→ **GIVEN PROBLEM**
No images are to be carried over; print all other material exactly as it stands.

Geometry question dataset rows
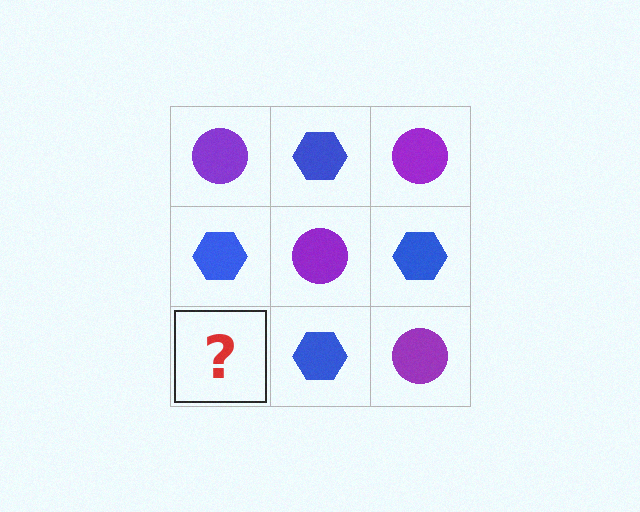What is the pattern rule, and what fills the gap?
The rule is that it alternates purple circle and blue hexagon in a checkerboard pattern. The gap should be filled with a purple circle.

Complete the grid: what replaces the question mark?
The question mark should be replaced with a purple circle.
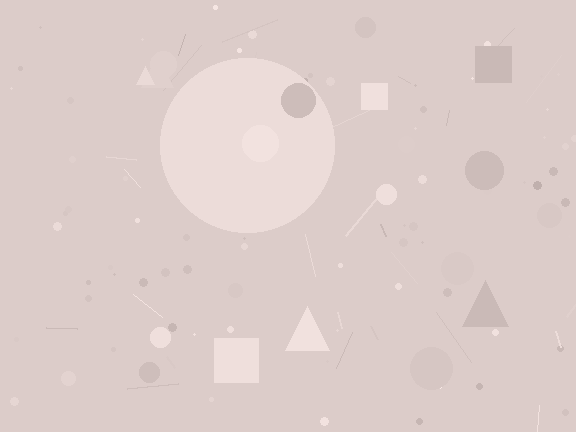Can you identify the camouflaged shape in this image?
The camouflaged shape is a circle.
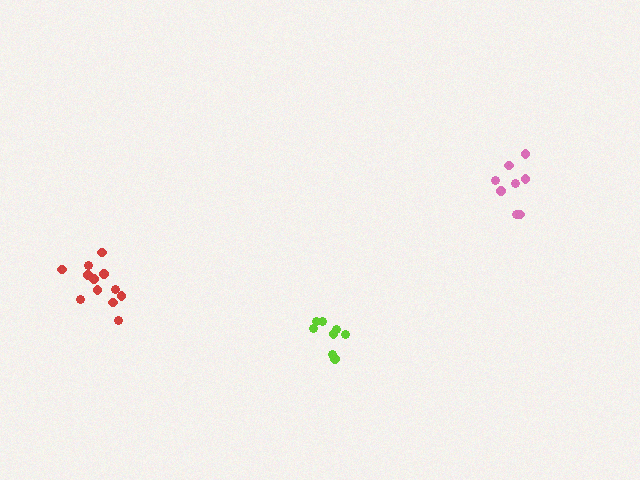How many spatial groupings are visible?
There are 3 spatial groupings.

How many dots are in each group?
Group 1: 8 dots, Group 2: 12 dots, Group 3: 8 dots (28 total).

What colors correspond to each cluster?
The clusters are colored: lime, red, pink.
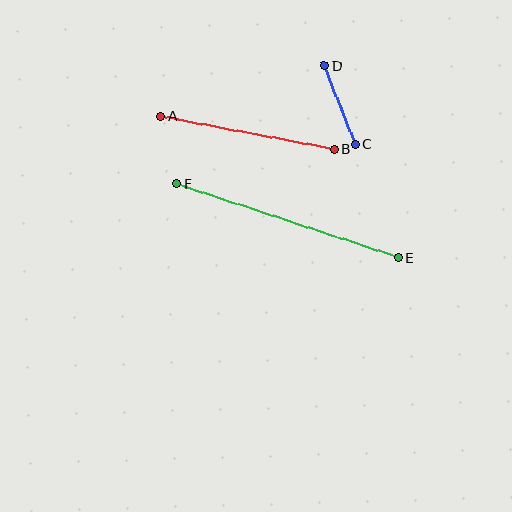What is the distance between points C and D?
The distance is approximately 85 pixels.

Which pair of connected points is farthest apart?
Points E and F are farthest apart.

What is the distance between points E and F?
The distance is approximately 233 pixels.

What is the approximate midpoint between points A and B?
The midpoint is at approximately (247, 133) pixels.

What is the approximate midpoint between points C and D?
The midpoint is at approximately (340, 105) pixels.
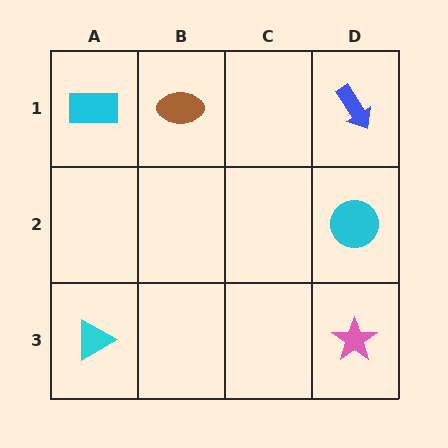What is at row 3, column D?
A pink star.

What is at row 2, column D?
A cyan circle.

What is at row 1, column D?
A blue arrow.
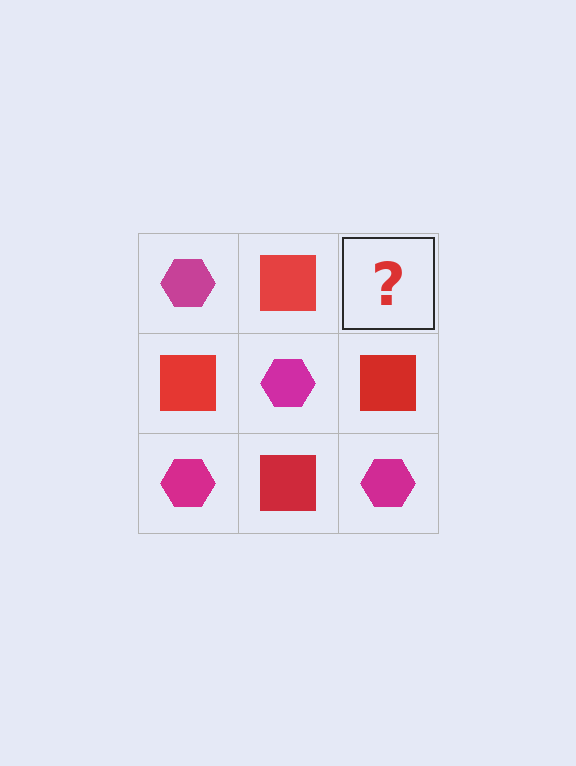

→ **EXERCISE RESPONSE**
What is the pattern rule, and what fills the gap?
The rule is that it alternates purple circle and blue hexagon in a checkerboard pattern. The gap should be filled with a purple circle.

Complete the grid: what replaces the question mark?
The question mark should be replaced with a purple circle.
Can you identify the camouflaged shape in this image?
The camouflaged shape is a circle.
How many spatial groupings are visible?
There are 3 spatial groupings.

How many dots are in each group?
Group 1: 8 dots, Group 2: 12 dots, Group 3: 8 dots (28 total).

What colors correspond to each cluster?
The clusters are colored: lime, red, pink.
What is the distance between points C and D?
The distance is approximately 85 pixels.

Which pair of connected points is farthest apart?
Points E and F are farthest apart.

What is the distance between points E and F?
The distance is approximately 233 pixels.

What is the approximate midpoint between points A and B?
The midpoint is at approximately (247, 133) pixels.

What is the approximate midpoint between points C and D?
The midpoint is at approximately (340, 105) pixels.
What is at row 3, column D?
A pink star.

What is at row 2, column D?
A cyan circle.

What is at row 1, column D?
A blue arrow.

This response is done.